PROBLEM DESCRIPTION.
Please return all of the entries below exactly as they are written.

=== LISTED RECORDS ===

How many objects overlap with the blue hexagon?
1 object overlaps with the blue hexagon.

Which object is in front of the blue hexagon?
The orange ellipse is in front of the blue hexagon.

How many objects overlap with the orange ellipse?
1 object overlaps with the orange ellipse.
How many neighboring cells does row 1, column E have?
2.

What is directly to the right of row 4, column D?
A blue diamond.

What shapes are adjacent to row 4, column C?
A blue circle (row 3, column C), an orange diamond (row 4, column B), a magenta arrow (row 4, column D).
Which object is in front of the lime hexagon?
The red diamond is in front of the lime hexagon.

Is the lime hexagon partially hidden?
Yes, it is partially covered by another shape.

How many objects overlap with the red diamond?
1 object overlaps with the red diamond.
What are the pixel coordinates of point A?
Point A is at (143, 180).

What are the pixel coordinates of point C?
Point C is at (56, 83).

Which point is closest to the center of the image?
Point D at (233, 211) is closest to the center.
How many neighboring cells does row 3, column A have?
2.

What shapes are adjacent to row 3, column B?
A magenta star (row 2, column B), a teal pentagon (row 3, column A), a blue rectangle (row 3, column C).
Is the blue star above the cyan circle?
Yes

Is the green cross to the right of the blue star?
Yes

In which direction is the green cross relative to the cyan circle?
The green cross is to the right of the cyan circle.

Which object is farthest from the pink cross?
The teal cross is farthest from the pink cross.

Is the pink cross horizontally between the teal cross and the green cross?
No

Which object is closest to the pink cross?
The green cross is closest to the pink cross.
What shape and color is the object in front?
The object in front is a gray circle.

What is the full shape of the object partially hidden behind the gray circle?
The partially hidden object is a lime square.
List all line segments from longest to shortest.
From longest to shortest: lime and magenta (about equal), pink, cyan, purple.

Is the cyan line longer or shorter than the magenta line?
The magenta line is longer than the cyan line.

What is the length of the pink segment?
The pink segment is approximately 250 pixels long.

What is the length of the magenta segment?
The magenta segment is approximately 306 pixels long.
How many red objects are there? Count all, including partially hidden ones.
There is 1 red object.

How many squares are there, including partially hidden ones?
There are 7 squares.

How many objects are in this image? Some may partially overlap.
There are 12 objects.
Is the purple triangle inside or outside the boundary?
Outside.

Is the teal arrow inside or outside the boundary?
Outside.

===

PROBLEM SOLUTION.
How many objects overlap with the blue hexagon?
1 object overlaps with the blue hexagon.

Which object is in front of the blue hexagon?
The orange ellipse is in front of the blue hexagon.

How many objects overlap with the orange ellipse?
1 object overlaps with the orange ellipse.
How many neighboring cells does row 1, column E have?
2.

What is directly to the right of row 4, column D?
A blue diamond.

What shapes are adjacent to row 4, column C?
A blue circle (row 3, column C), an orange diamond (row 4, column B), a magenta arrow (row 4, column D).
Which object is in front of the lime hexagon?
The red diamond is in front of the lime hexagon.

Is the lime hexagon partially hidden?
Yes, it is partially covered by another shape.

How many objects overlap with the red diamond?
1 object overlaps with the red diamond.
What are the pixel coordinates of point A?
Point A is at (143, 180).

What are the pixel coordinates of point C?
Point C is at (56, 83).

Which point is closest to the center of the image?
Point D at (233, 211) is closest to the center.
How many neighboring cells does row 3, column A have?
2.

What shapes are adjacent to row 3, column B?
A magenta star (row 2, column B), a teal pentagon (row 3, column A), a blue rectangle (row 3, column C).
Is the blue star above the cyan circle?
Yes

Is the green cross to the right of the blue star?
Yes

In which direction is the green cross relative to the cyan circle?
The green cross is to the right of the cyan circle.

Which object is farthest from the pink cross?
The teal cross is farthest from the pink cross.

Is the pink cross horizontally between the teal cross and the green cross?
No

Which object is closest to the pink cross?
The green cross is closest to the pink cross.
What shape and color is the object in front?
The object in front is a gray circle.

What is the full shape of the object partially hidden behind the gray circle?
The partially hidden object is a lime square.
List all line segments from longest to shortest.
From longest to shortest: lime and magenta (about equal), pink, cyan, purple.

Is the cyan line longer or shorter than the magenta line?
The magenta line is longer than the cyan line.

What is the length of the pink segment?
The pink segment is approximately 250 pixels long.

What is the length of the magenta segment?
The magenta segment is approximately 306 pixels long.
How many red objects are there? Count all, including partially hidden ones.
There is 1 red object.

How many squares are there, including partially hidden ones?
There are 7 squares.

How many objects are in this image? Some may partially overlap.
There are 12 objects.
Is the purple triangle inside or outside the boundary?
Outside.

Is the teal arrow inside or outside the boundary?
Outside.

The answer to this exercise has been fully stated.